◆ TASK MATERIAL
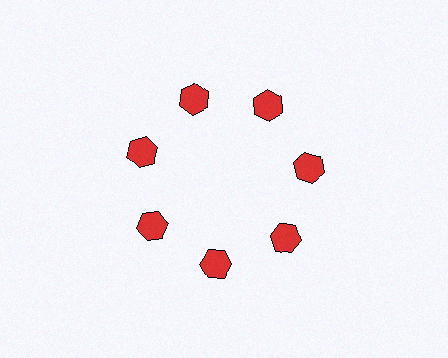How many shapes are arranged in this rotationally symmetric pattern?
There are 7 shapes, arranged in 7 groups of 1.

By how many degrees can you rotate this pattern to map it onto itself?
The pattern maps onto itself every 51 degrees of rotation.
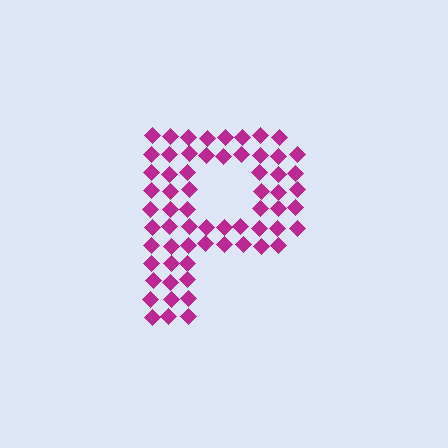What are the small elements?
The small elements are diamonds.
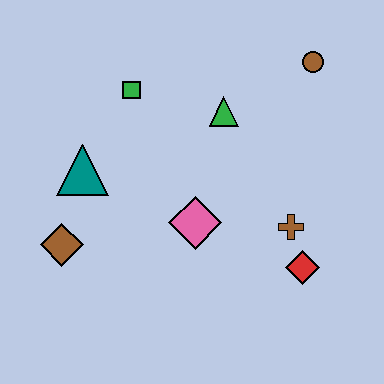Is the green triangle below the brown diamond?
No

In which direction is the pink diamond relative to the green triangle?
The pink diamond is below the green triangle.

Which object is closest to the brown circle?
The green triangle is closest to the brown circle.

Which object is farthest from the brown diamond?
The brown circle is farthest from the brown diamond.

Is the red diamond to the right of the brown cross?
Yes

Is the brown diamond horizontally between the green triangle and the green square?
No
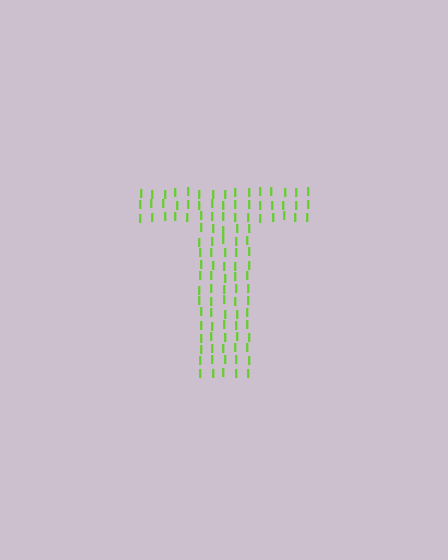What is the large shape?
The large shape is the letter T.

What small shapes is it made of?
It is made of small letter I's.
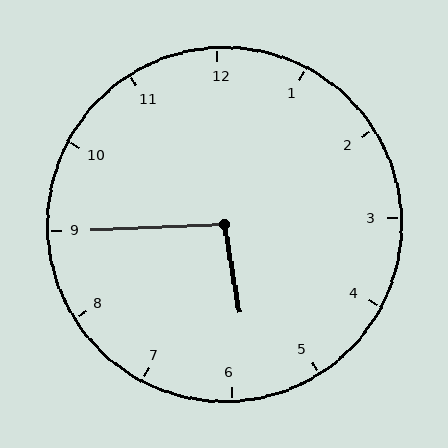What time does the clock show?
5:45.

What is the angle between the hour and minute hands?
Approximately 98 degrees.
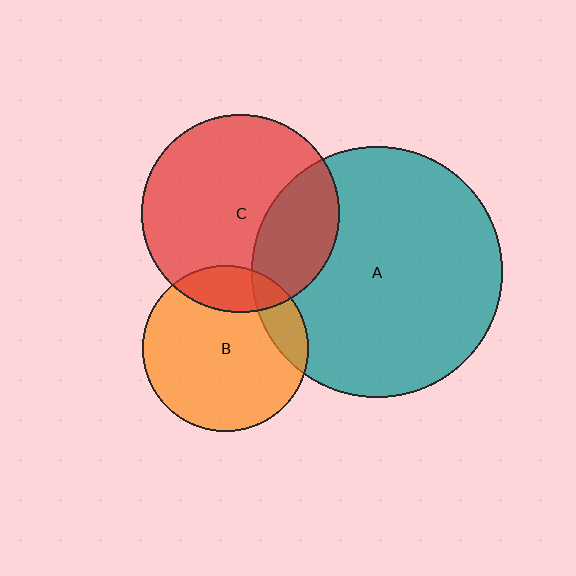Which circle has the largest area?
Circle A (teal).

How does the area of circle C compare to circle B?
Approximately 1.4 times.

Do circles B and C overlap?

◆ WHAT NEEDS TO BE DONE
In the copy, leave out all pictures, and retype exactly each line from the one with "What time does the clock show?" through the last line of the entries.

◆ ANSWER TO THE TASK
What time does the clock show?
5:45.

What is the angle between the hour and minute hands?
Approximately 98 degrees.
Which circle has the largest area?
Circle A (teal).

How does the area of circle C compare to circle B?
Approximately 1.4 times.

Do circles B and C overlap?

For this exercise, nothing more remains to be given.